Task brief =>
Each entry below should be echoed exactly, with pictures omitted.

::::::

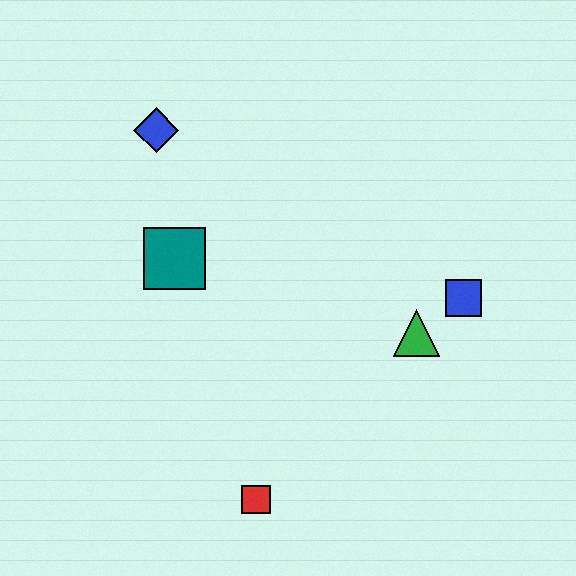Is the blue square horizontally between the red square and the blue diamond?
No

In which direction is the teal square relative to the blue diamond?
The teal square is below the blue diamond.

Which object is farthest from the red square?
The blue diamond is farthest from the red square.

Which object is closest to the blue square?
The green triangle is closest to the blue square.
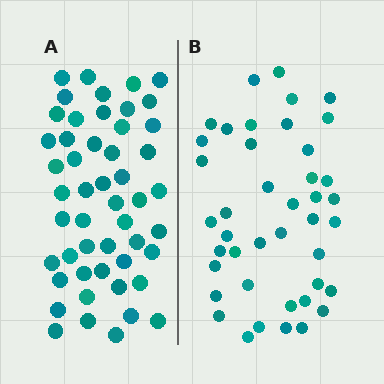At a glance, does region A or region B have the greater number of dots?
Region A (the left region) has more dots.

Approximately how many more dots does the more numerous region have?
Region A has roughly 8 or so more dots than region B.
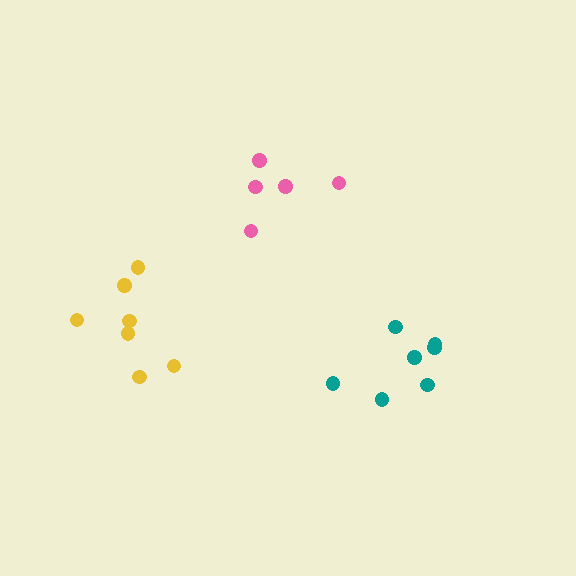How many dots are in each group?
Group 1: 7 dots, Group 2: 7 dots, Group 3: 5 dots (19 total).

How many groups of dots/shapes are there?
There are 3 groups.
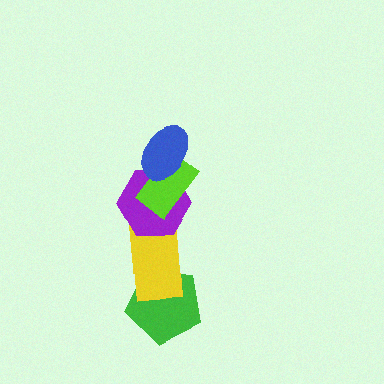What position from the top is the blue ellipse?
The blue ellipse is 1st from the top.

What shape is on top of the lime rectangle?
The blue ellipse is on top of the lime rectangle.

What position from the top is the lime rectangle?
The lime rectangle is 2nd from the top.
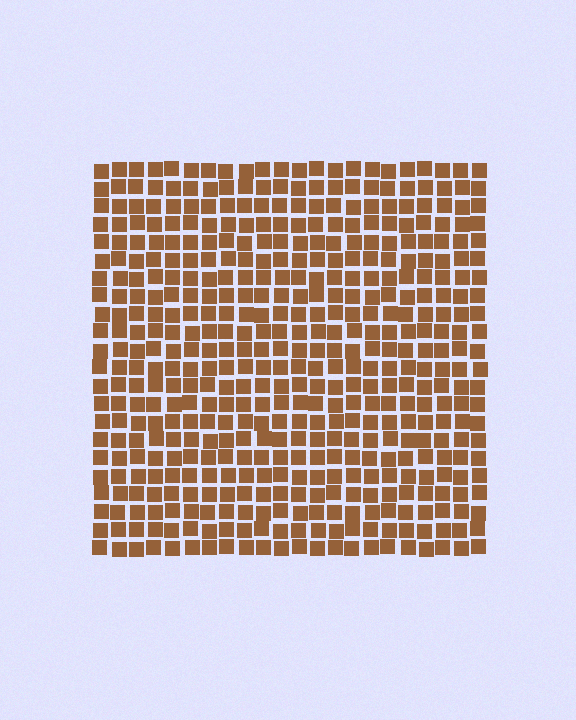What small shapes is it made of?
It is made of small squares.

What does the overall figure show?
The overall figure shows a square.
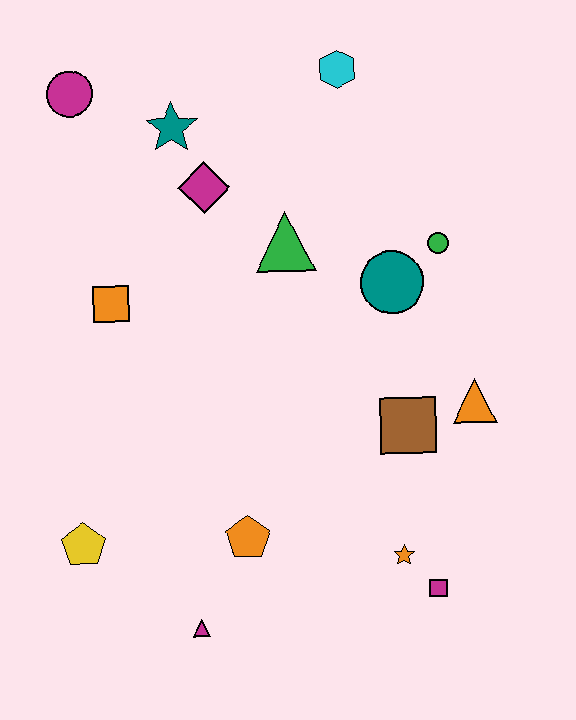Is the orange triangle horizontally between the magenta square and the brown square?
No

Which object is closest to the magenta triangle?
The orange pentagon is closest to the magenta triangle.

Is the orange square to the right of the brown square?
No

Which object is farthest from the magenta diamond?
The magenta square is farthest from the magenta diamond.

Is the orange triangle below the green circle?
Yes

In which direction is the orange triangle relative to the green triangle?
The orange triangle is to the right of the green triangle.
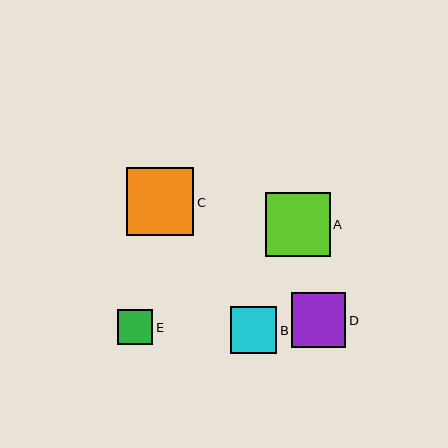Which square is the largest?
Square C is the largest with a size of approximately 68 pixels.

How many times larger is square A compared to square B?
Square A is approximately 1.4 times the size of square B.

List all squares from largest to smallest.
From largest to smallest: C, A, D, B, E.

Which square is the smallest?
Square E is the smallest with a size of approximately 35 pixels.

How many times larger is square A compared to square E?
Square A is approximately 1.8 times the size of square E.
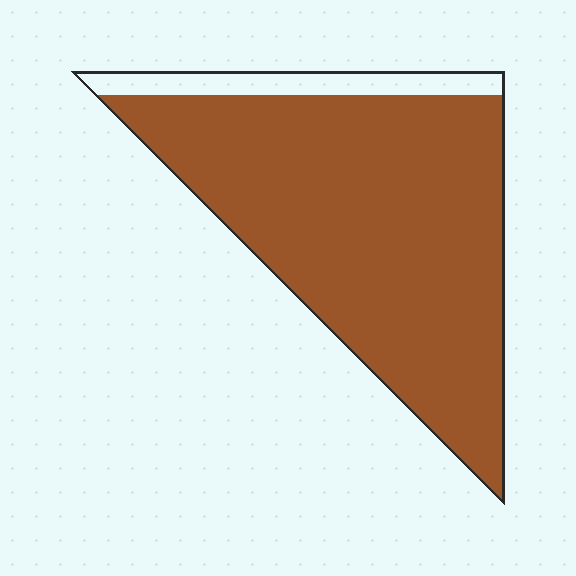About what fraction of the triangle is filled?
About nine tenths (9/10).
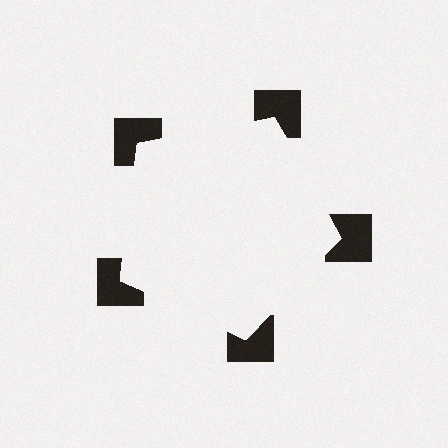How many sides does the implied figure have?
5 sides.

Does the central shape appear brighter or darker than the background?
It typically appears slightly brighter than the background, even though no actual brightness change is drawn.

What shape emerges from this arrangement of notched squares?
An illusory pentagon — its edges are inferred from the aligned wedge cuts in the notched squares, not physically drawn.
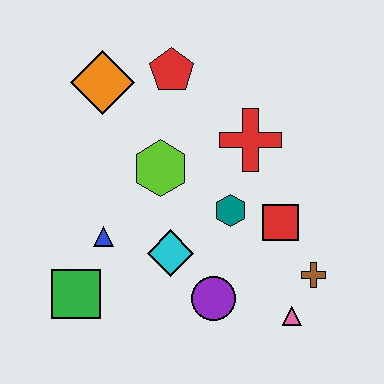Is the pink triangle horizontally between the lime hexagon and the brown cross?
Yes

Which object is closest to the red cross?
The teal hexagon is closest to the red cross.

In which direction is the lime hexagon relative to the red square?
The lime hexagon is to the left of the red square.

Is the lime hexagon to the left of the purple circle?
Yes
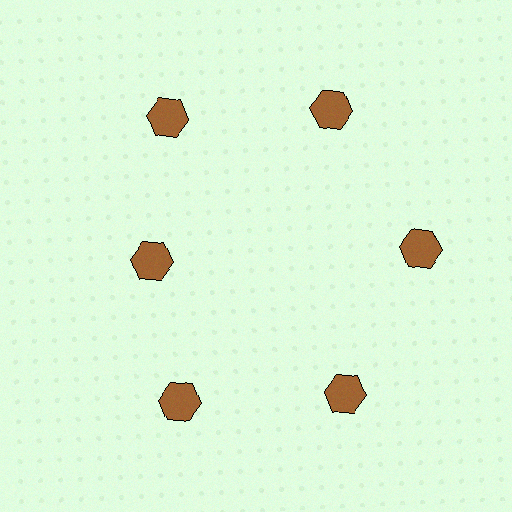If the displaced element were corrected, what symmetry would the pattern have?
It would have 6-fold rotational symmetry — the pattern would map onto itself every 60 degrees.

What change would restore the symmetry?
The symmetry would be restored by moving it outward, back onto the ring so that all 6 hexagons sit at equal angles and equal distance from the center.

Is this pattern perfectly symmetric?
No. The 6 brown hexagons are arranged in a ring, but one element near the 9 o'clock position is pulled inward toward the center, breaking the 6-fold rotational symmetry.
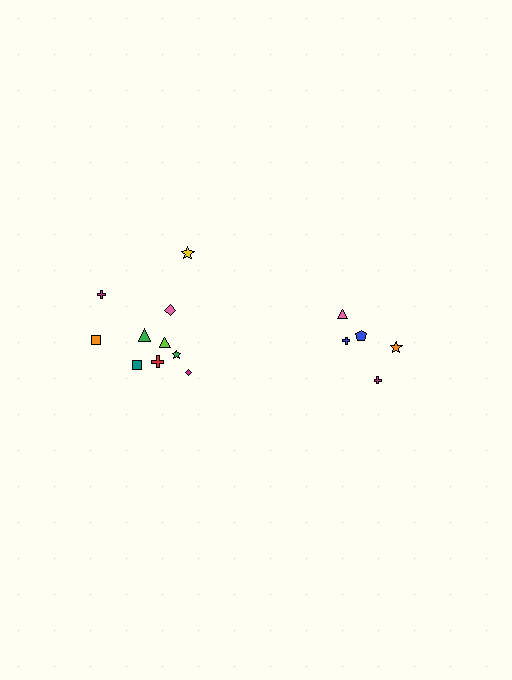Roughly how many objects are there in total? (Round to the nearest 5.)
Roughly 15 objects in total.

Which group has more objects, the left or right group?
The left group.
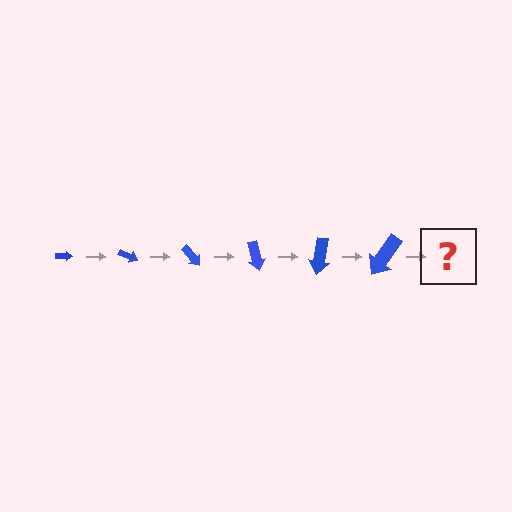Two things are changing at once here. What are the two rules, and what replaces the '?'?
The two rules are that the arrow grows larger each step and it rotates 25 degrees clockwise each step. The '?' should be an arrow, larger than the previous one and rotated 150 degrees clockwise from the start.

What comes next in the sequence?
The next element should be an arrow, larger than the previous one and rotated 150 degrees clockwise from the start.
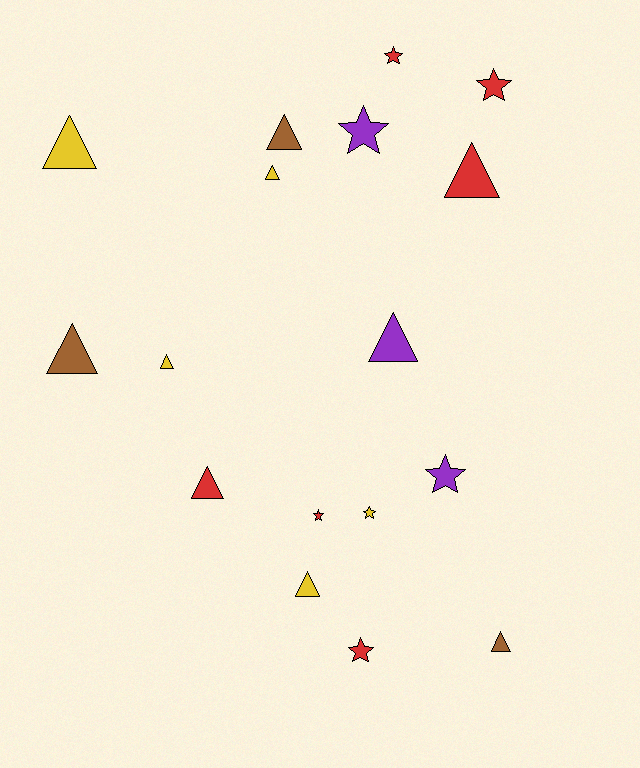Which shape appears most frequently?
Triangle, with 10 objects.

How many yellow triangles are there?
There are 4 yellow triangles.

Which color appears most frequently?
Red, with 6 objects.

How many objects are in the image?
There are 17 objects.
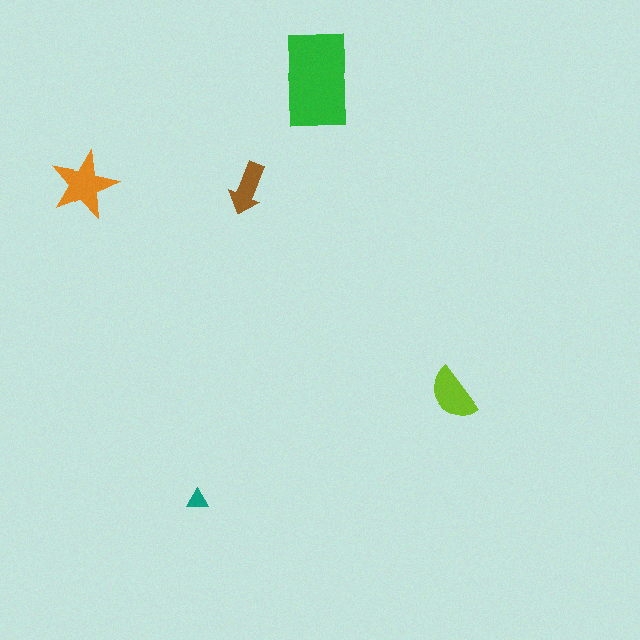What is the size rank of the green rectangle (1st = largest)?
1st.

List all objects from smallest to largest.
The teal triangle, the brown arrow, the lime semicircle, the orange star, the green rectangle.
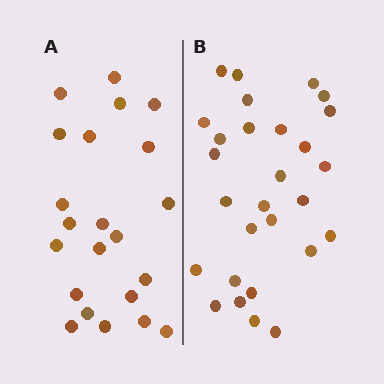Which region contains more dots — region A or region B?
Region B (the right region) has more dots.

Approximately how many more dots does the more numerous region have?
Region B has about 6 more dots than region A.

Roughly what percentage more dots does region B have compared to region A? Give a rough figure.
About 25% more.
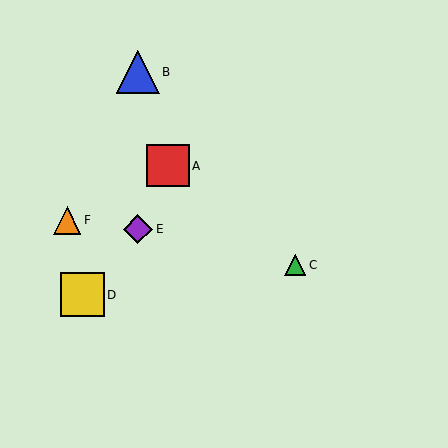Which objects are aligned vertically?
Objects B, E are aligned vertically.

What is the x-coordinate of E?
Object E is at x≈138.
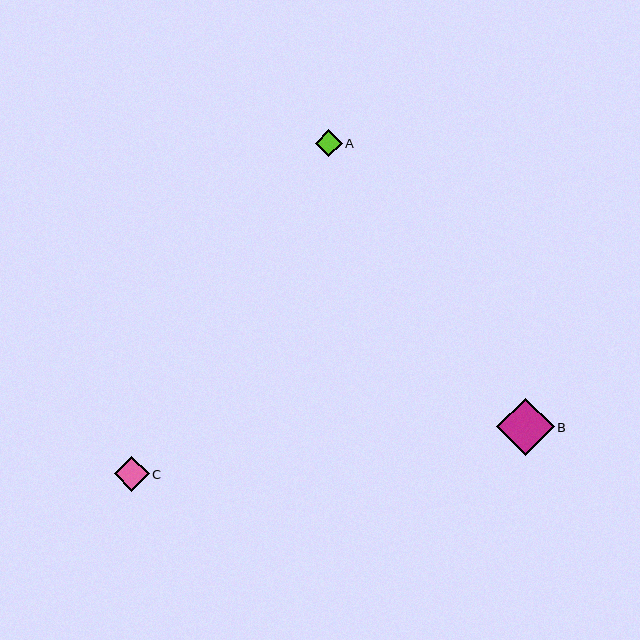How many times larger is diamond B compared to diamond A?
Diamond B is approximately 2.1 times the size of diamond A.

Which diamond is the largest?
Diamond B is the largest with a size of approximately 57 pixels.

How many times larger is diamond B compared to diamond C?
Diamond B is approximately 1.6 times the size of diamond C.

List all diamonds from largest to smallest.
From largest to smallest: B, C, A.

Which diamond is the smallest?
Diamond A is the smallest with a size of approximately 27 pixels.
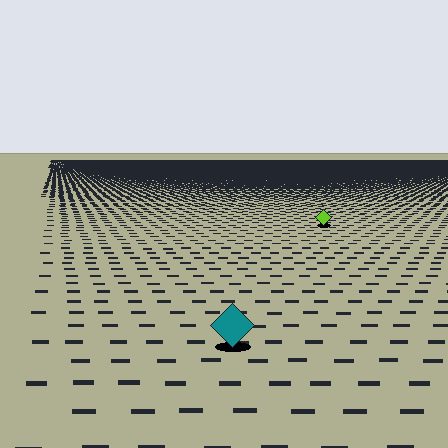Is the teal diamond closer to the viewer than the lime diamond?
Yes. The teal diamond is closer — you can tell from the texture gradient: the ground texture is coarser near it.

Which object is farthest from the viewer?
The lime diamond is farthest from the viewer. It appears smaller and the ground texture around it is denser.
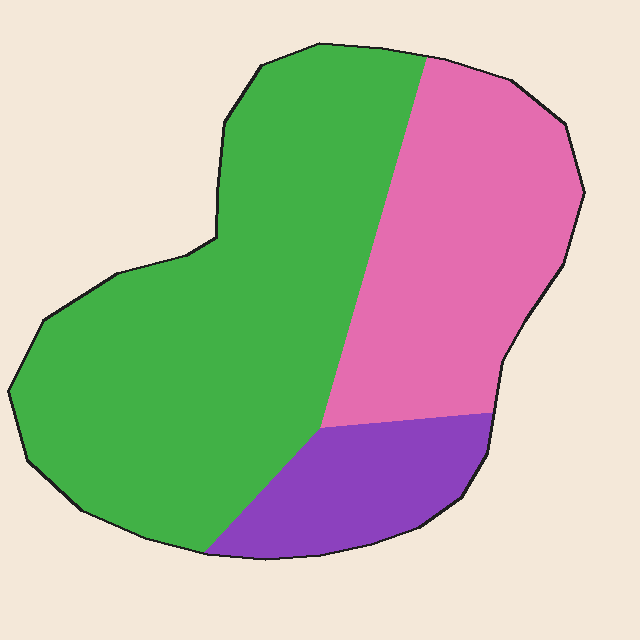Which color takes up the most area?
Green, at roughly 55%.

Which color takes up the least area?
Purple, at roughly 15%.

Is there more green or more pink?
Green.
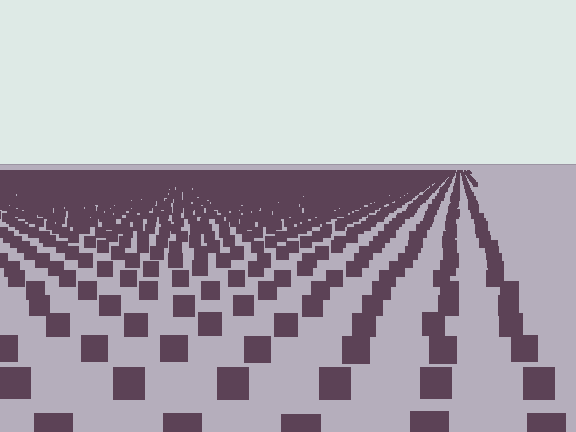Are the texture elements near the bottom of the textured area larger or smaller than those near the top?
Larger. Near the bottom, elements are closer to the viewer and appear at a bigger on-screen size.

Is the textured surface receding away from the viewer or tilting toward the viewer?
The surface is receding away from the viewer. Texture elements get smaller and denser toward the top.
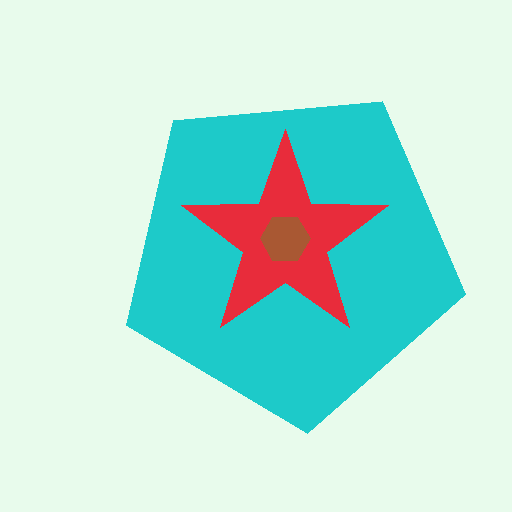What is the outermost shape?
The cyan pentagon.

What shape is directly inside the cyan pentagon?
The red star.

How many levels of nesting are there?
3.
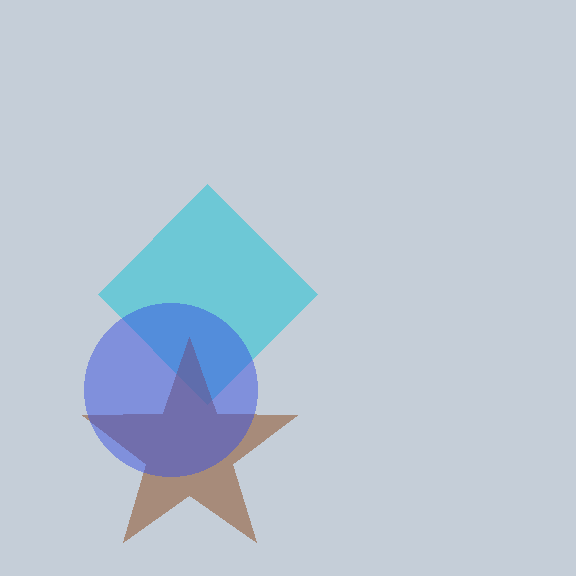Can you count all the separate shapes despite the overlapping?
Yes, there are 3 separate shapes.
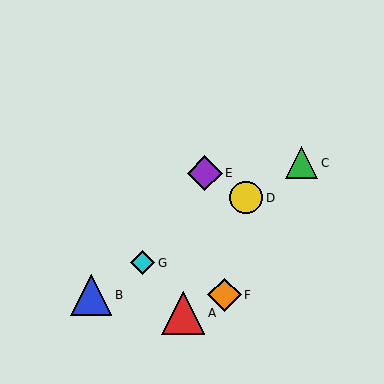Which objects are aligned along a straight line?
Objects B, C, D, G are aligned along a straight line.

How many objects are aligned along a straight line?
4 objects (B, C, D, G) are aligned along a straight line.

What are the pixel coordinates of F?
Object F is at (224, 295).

::::::

Right answer =>
Is the blue square horizontally between the red square and the blue diamond?
No

In which direction is the teal square relative to the blue diamond?
The teal square is below the blue diamond.

Which object is farthest from the red square?
The blue diamond is farthest from the red square.

Which object is closest to the blue square?
The green triangle is closest to the blue square.
At a glance, does region A or region B have the greater number of dots?
Region A (the left region) has more dots.

Approximately how many more dots does the more numerous region have?
Region A has roughly 8 or so more dots than region B.
How many dots are in each group?
Group 1: 7 dots, Group 2: 7 dots, Group 3: 5 dots (19 total).

How many groups of dots/shapes are there?
There are 3 groups.
What position from the top is the blue ellipse?
The blue ellipse is 1st from the top.

What shape is on top of the lime rectangle?
The blue ellipse is on top of the lime rectangle.

What position from the top is the lime rectangle?
The lime rectangle is 2nd from the top.
What small shapes is it made of?
It is made of small squares.

What does the overall figure show?
The overall figure shows a square.
Is the orange triangle horizontally between the magenta square and the brown square?
No

Which object is closest to the magenta triangle?
The orange pentagon is closest to the magenta triangle.

Is the orange square to the right of the brown square?
No

Which object is farthest from the magenta diamond?
The magenta square is farthest from the magenta diamond.

Is the orange triangle below the green circle?
Yes

In which direction is the orange triangle relative to the green triangle?
The orange triangle is to the right of the green triangle.
Which square is the largest?
Square C is the largest with a size of approximately 68 pixels.

How many times larger is square A compared to square B?
Square A is approximately 1.4 times the size of square B.

List all squares from largest to smallest.
From largest to smallest: C, A, D, B, E.

Which square is the smallest?
Square E is the smallest with a size of approximately 35 pixels.

How many times larger is square A compared to square E?
Square A is approximately 1.8 times the size of square E.
About what fraction of the triangle is filled?
About nine tenths (9/10).
How many sides does the implied figure have?
5 sides.

Does the central shape appear brighter or darker than the background?
It typically appears slightly brighter than the background, even though no actual brightness change is drawn.

What shape emerges from this arrangement of notched squares?
An illusory pentagon — its edges are inferred from the aligned wedge cuts in the notched squares, not physically drawn.
Is the pink triangle horizontally between the lime hexagon and the brown cross?
Yes

Which object is closest to the red cross?
The teal hexagon is closest to the red cross.

In which direction is the lime hexagon relative to the red square?
The lime hexagon is to the left of the red square.

Is the lime hexagon to the left of the purple circle?
Yes
If the displaced element were corrected, what symmetry would the pattern have?
It would have 6-fold rotational symmetry — the pattern would map onto itself every 60 degrees.

What change would restore the symmetry?
The symmetry would be restored by moving it outward, back onto the ring so that all 6 hexagons sit at equal angles and equal distance from the center.

Is this pattern perfectly symmetric?
No. The 6 brown hexagons are arranged in a ring, but one element near the 9 o'clock position is pulled inward toward the center, breaking the 6-fold rotational symmetry.
Roughly how many objects are there in total? (Round to the nearest 5.)
Roughly 15 objects in total.

Which group has more objects, the left or right group?
The left group.
Two things are changing at once here. What are the two rules, and what replaces the '?'?
The two rules are that the arrow grows larger each step and it rotates 25 degrees clockwise each step. The '?' should be an arrow, larger than the previous one and rotated 150 degrees clockwise from the start.

What comes next in the sequence?
The next element should be an arrow, larger than the previous one and rotated 150 degrees clockwise from the start.
Which shape appears most frequently?
Triangle, with 10 objects.

How many yellow triangles are there?
There are 4 yellow triangles.

Which color appears most frequently?
Red, with 6 objects.

How many objects are in the image?
There are 17 objects.
What is the size rank of the green rectangle (1st = largest)?
1st.

List all objects from smallest to largest.
The teal triangle, the brown arrow, the lime semicircle, the orange star, the green rectangle.
Which region contains more dots — region A or region B?
Region B (the right region) has more dots.

Approximately how many more dots does the more numerous region have?
Region B has about 6 more dots than region A.

Roughly what percentage more dots does region B have compared to region A? Give a rough figure.
About 25% more.
Which objects are aligned vertically?
Objects B, E are aligned vertically.

What is the x-coordinate of E?
Object E is at x≈138.
How many times larger is diamond B compared to diamond A?
Diamond B is approximately 2.1 times the size of diamond A.

Which diamond is the largest?
Diamond B is the largest with a size of approximately 57 pixels.

How many times larger is diamond B compared to diamond C?
Diamond B is approximately 1.6 times the size of diamond C.

List all diamonds from largest to smallest.
From largest to smallest: B, C, A.

Which diamond is the smallest?
Diamond A is the smallest with a size of approximately 27 pixels.
Is the teal diamond closer to the viewer than the lime diamond?
Yes. The teal diamond is closer — you can tell from the texture gradient: the ground texture is coarser near it.

Which object is farthest from the viewer?
The lime diamond is farthest from the viewer. It appears smaller and the ground texture around it is denser.
Which color takes up the most area?
Green, at roughly 55%.

Which color takes up the least area?
Purple, at roughly 15%.

Is there more green or more pink?
Green.
Are the texture elements near the bottom of the textured area larger or smaller than those near the top?
Larger. Near the bottom, elements are closer to the viewer and appear at a bigger on-screen size.

Is the textured surface receding away from the viewer or tilting toward the viewer?
The surface is receding away from the viewer. Texture elements get smaller and denser toward the top.
What is the outermost shape?
The cyan pentagon.

What shape is directly inside the cyan pentagon?
The red star.

How many levels of nesting are there?
3.
Can you count all the separate shapes despite the overlapping?
Yes, there are 3 separate shapes.
Which objects are aligned along a straight line?
Objects B, C, D, G are aligned along a straight line.

How many objects are aligned along a straight line?
4 objects (B, C, D, G) are aligned along a straight line.

What are the pixel coordinates of F?
Object F is at (224, 295).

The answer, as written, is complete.